◆ **What is needed**
Restate the records that follow word for word; no pictures should appear.

◆ **Information provided**
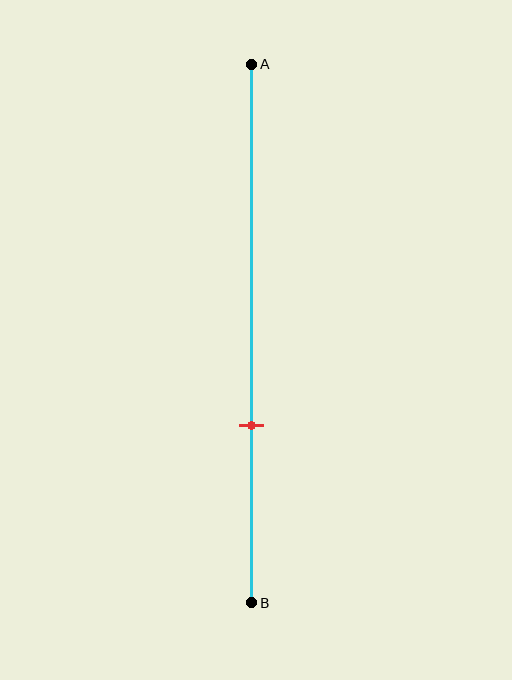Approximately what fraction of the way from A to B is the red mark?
The red mark is approximately 65% of the way from A to B.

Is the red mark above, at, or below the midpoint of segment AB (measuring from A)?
The red mark is below the midpoint of segment AB.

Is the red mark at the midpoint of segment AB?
No, the mark is at about 65% from A, not at the 50% midpoint.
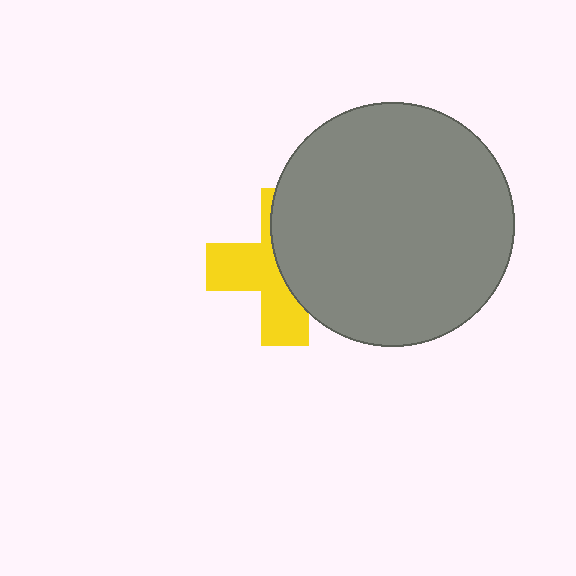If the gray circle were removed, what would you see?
You would see the complete yellow cross.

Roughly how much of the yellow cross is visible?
About half of it is visible (roughly 50%).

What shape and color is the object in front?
The object in front is a gray circle.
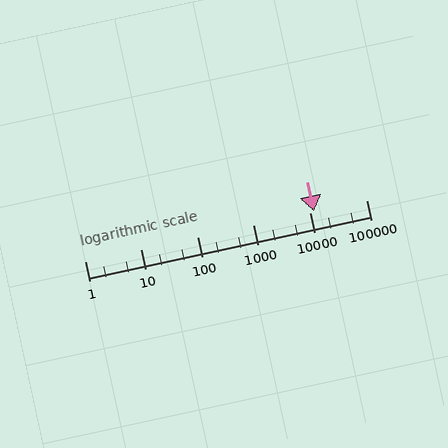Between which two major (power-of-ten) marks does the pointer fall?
The pointer is between 10000 and 100000.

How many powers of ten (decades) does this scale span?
The scale spans 5 decades, from 1 to 100000.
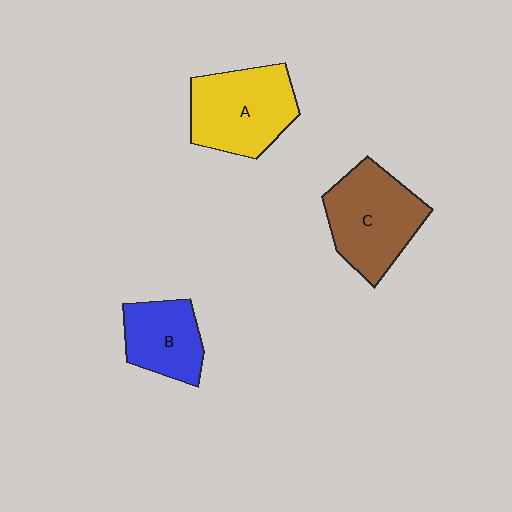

◆ **Response to this task**
Approximately what fraction of the way from A to B is the red mark?
The red mark is approximately 65% of the way from A to B.

Is the red mark above, at, or below the midpoint of segment AB (measuring from A)?
The red mark is below the midpoint of segment AB.

Is the red mark at the midpoint of segment AB?
No, the mark is at about 65% from A, not at the 50% midpoint.
If the gray circle were removed, what would you see?
You would see the complete yellow cross.

Roughly how much of the yellow cross is visible?
About half of it is visible (roughly 50%).

What shape and color is the object in front?
The object in front is a gray circle.
Between which two major (power-of-ten) marks does the pointer fall?
The pointer is between 10000 and 100000.

How many powers of ten (decades) does this scale span?
The scale spans 5 decades, from 1 to 100000.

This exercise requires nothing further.